**Task statement:** Make an exact copy of all the entries below, with the pictures left out.

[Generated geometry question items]

- - -

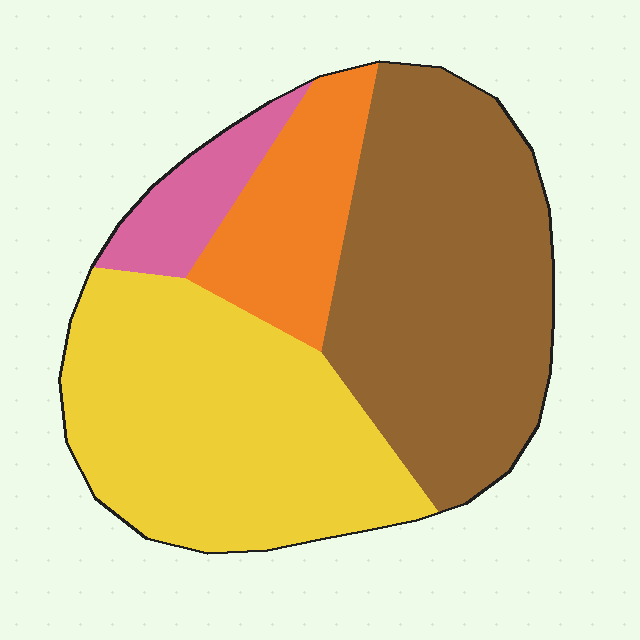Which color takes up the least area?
Pink, at roughly 10%.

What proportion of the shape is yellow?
Yellow covers 38% of the shape.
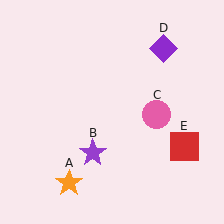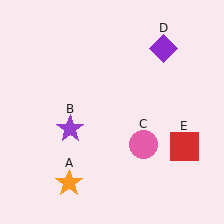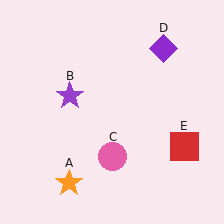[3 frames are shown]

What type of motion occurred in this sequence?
The purple star (object B), pink circle (object C) rotated clockwise around the center of the scene.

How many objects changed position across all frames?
2 objects changed position: purple star (object B), pink circle (object C).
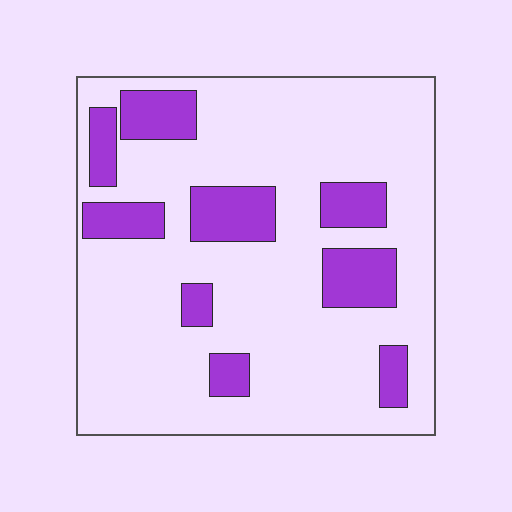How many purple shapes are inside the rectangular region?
9.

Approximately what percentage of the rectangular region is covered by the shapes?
Approximately 20%.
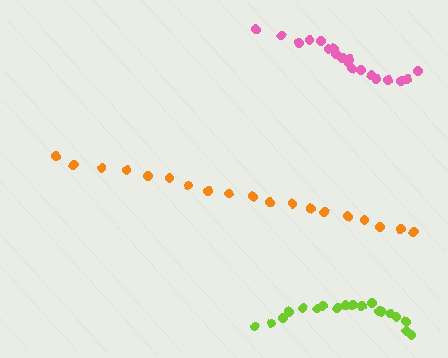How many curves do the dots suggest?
There are 3 distinct paths.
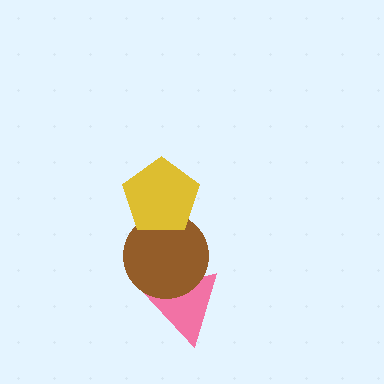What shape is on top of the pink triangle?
The brown circle is on top of the pink triangle.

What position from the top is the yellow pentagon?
The yellow pentagon is 1st from the top.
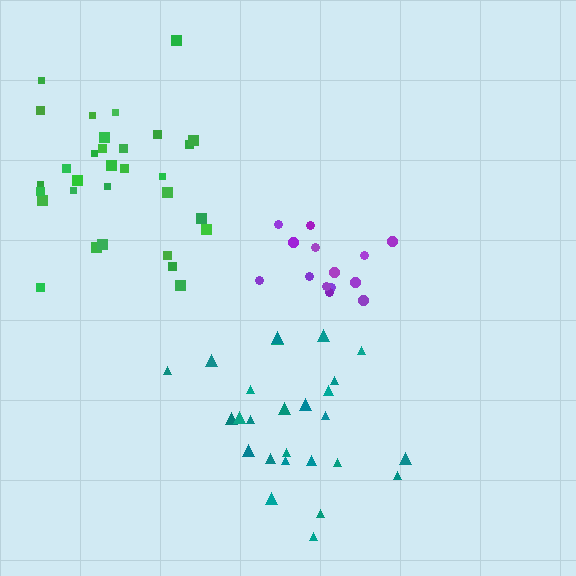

- - -

**Task response:**
Which color takes up the least area?
Pink, at roughly 10%.

What proportion of the shape is yellow?
Yellow covers 38% of the shape.
[3 frames are shown]

What type of motion occurred in this sequence?
The purple star (object B), pink circle (object C) rotated clockwise around the center of the scene.

How many objects changed position across all frames?
2 objects changed position: purple star (object B), pink circle (object C).
How many purple shapes are inside the rectangular region?
9.

Approximately what percentage of the rectangular region is covered by the shapes?
Approximately 20%.
How many curves do the dots suggest?
There are 3 distinct paths.
What shape is on top of the pink triangle?
The brown circle is on top of the pink triangle.

What position from the top is the yellow pentagon?
The yellow pentagon is 1st from the top.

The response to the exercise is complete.